Part of a data file:

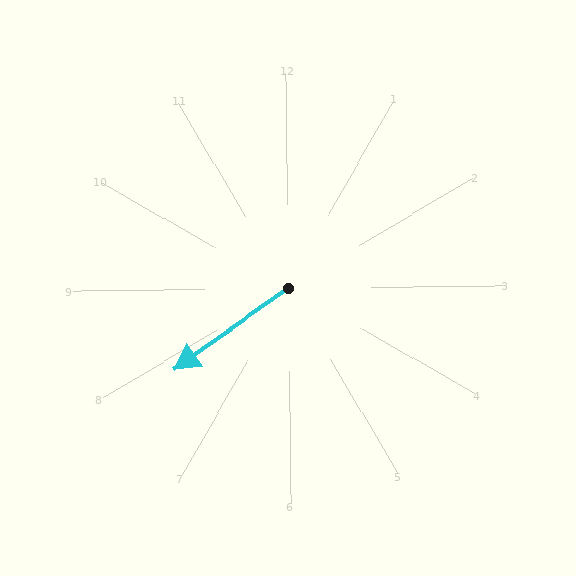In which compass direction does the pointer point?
Southwest.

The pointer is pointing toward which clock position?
Roughly 8 o'clock.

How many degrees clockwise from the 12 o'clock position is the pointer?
Approximately 235 degrees.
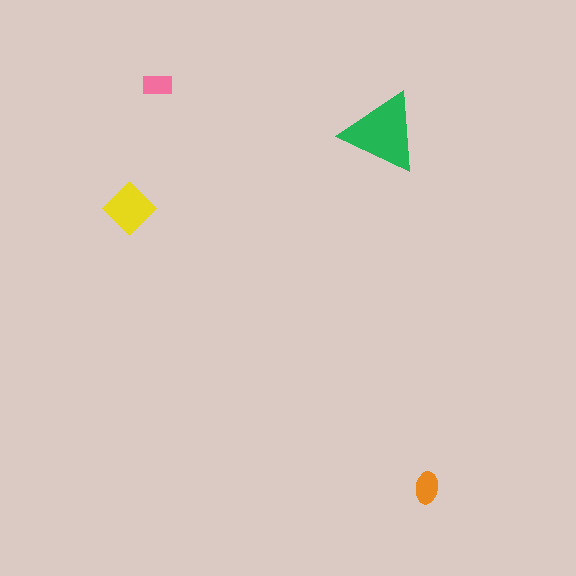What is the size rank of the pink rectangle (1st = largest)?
4th.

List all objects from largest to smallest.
The green triangle, the yellow diamond, the orange ellipse, the pink rectangle.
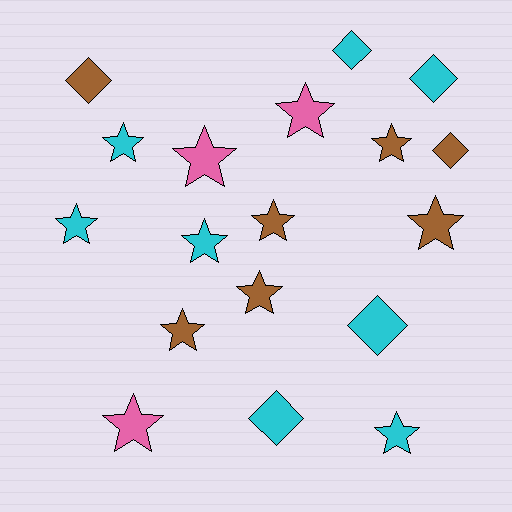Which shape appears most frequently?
Star, with 12 objects.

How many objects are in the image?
There are 18 objects.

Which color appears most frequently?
Cyan, with 8 objects.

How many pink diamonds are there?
There are no pink diamonds.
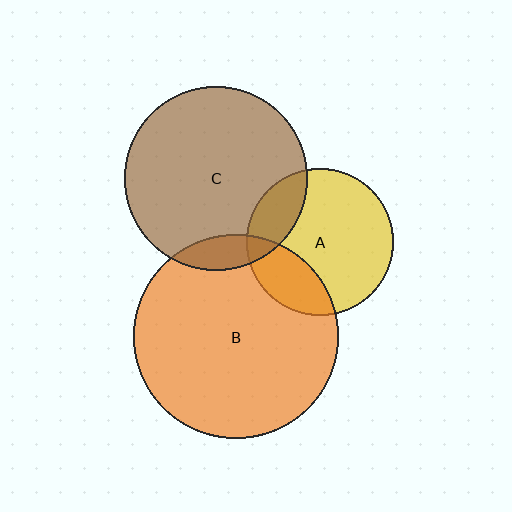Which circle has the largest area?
Circle B (orange).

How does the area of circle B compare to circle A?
Approximately 1.9 times.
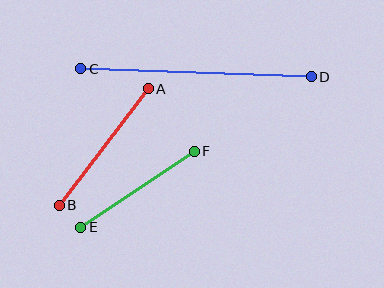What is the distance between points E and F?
The distance is approximately 137 pixels.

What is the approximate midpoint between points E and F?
The midpoint is at approximately (137, 189) pixels.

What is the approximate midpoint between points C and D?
The midpoint is at approximately (196, 73) pixels.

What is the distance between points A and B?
The distance is approximately 146 pixels.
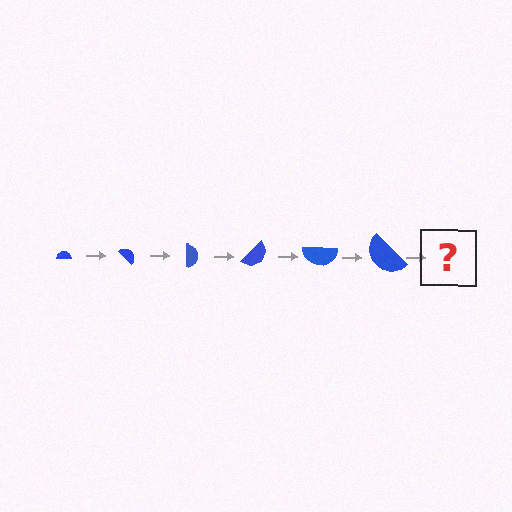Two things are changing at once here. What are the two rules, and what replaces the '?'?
The two rules are that the semicircle grows larger each step and it rotates 45 degrees clockwise each step. The '?' should be a semicircle, larger than the previous one and rotated 270 degrees clockwise from the start.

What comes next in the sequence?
The next element should be a semicircle, larger than the previous one and rotated 270 degrees clockwise from the start.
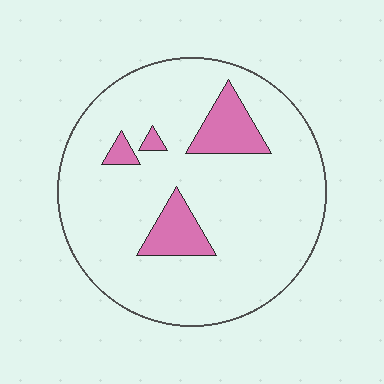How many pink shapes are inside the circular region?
4.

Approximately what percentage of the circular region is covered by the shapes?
Approximately 15%.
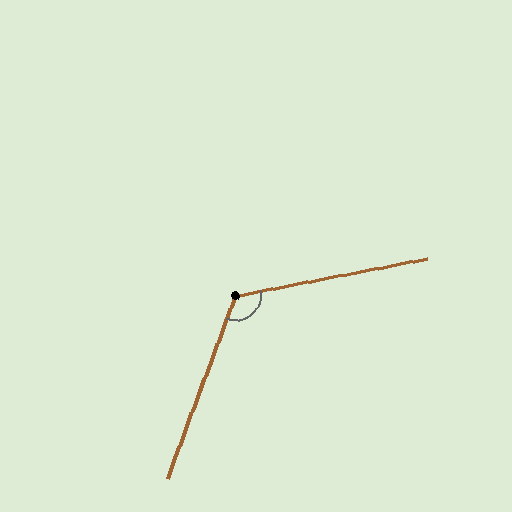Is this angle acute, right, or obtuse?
It is obtuse.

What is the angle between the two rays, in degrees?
Approximately 122 degrees.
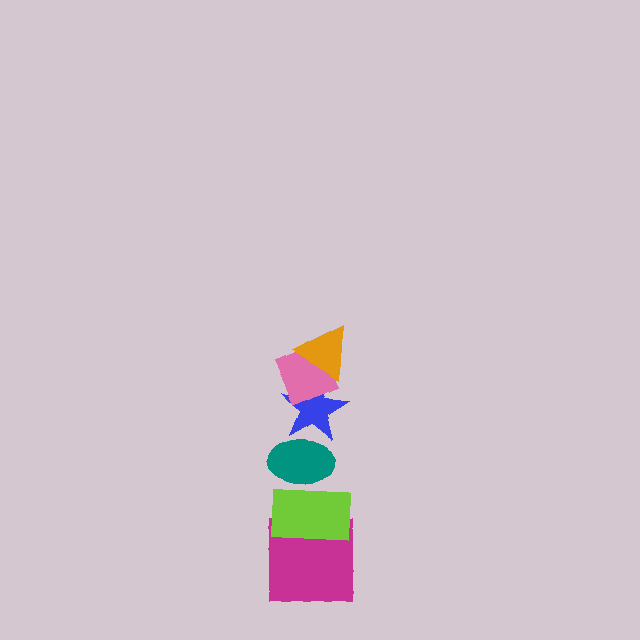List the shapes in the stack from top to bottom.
From top to bottom: the orange triangle, the pink diamond, the blue star, the teal ellipse, the lime rectangle, the magenta square.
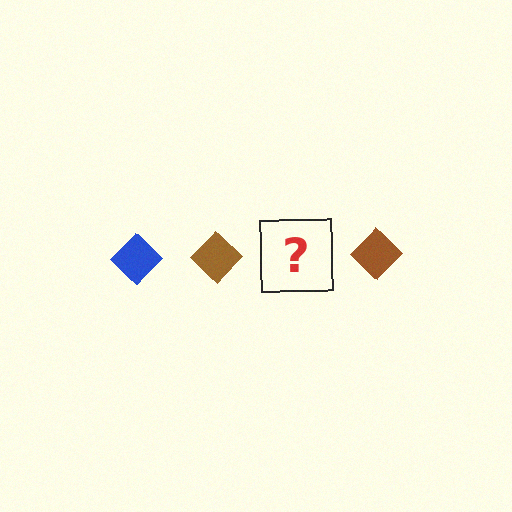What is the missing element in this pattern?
The missing element is a blue diamond.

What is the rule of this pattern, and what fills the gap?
The rule is that the pattern cycles through blue, brown diamonds. The gap should be filled with a blue diamond.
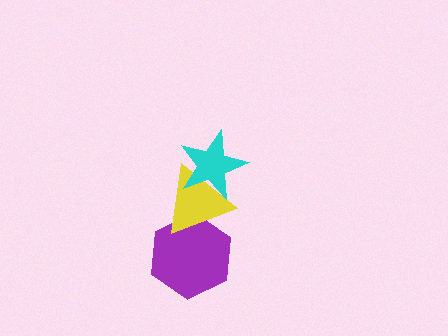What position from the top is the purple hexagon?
The purple hexagon is 3rd from the top.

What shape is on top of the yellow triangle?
The cyan star is on top of the yellow triangle.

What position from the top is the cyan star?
The cyan star is 1st from the top.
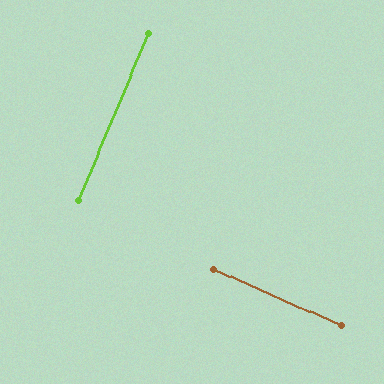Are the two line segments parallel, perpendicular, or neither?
Perpendicular — they meet at approximately 89°.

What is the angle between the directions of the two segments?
Approximately 89 degrees.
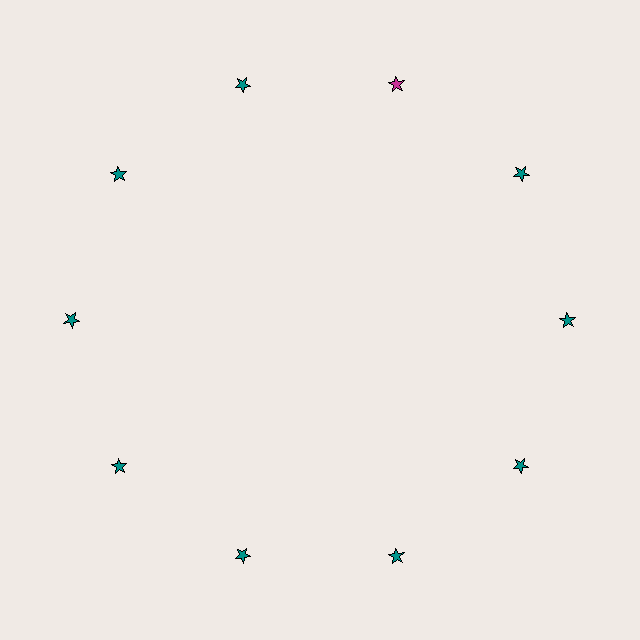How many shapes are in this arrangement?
There are 10 shapes arranged in a ring pattern.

Goal
Skip the images and write out the rest of the listing exactly.

Task answer
In which compass direction does the pointer point?
Southwest.

The pointer is pointing toward which clock position?
Roughly 8 o'clock.

How many degrees clockwise from the 12 o'clock position is the pointer?
Approximately 235 degrees.
What is the size rank of the pink rectangle (1st = largest)?
4th.

List all objects from largest to smallest.
The green triangle, the yellow diamond, the orange ellipse, the pink rectangle.
Which shape appears most frequently?
Star, with 12 objects.

How many objects are in the image?
There are 18 objects.

Which color appears most frequently?
Cyan, with 8 objects.

How many pink diamonds are there?
There are no pink diamonds.
Which circle has the largest area?
Circle B (orange).

How does the area of circle B compare to circle A?
Approximately 1.9 times.
What is the distance between points E and F?
The distance is approximately 137 pixels.

What is the approximate midpoint between points E and F?
The midpoint is at approximately (137, 189) pixels.

What is the approximate midpoint between points C and D?
The midpoint is at approximately (196, 73) pixels.

What is the distance between points A and B?
The distance is approximately 146 pixels.
Two things are changing at once here. What are the two rules, and what replaces the '?'?
The two rules are that the semicircle grows larger each step and it rotates 45 degrees clockwise each step. The '?' should be a semicircle, larger than the previous one and rotated 270 degrees clockwise from the start.

What comes next in the sequence?
The next element should be a semicircle, larger than the previous one and rotated 270 degrees clockwise from the start.
How many pink shapes are inside the circular region?
4.

Approximately what percentage of the circular region is covered by the shapes?
Approximately 15%.
Is this angle acute, right, or obtuse?
It is obtuse.

What is the angle between the two rays, in degrees?
Approximately 122 degrees.
List the shapes in the stack from top to bottom.
From top to bottom: the orange triangle, the pink diamond, the blue star, the teal ellipse, the lime rectangle, the magenta square.
What is the missing element in this pattern?
The missing element is a blue diamond.

What is the rule of this pattern, and what fills the gap?
The rule is that the pattern cycles through blue, brown diamonds. The gap should be filled with a blue diamond.
What position from the top is the purple hexagon?
The purple hexagon is 3rd from the top.

What shape is on top of the yellow triangle?
The cyan star is on top of the yellow triangle.

What position from the top is the cyan star?
The cyan star is 1st from the top.
Are the two line segments parallel, perpendicular, or neither?
Perpendicular — they meet at approximately 89°.

What is the angle between the directions of the two segments?
Approximately 89 degrees.
How many shapes are in this arrangement?
There are 10 shapes arranged in a ring pattern.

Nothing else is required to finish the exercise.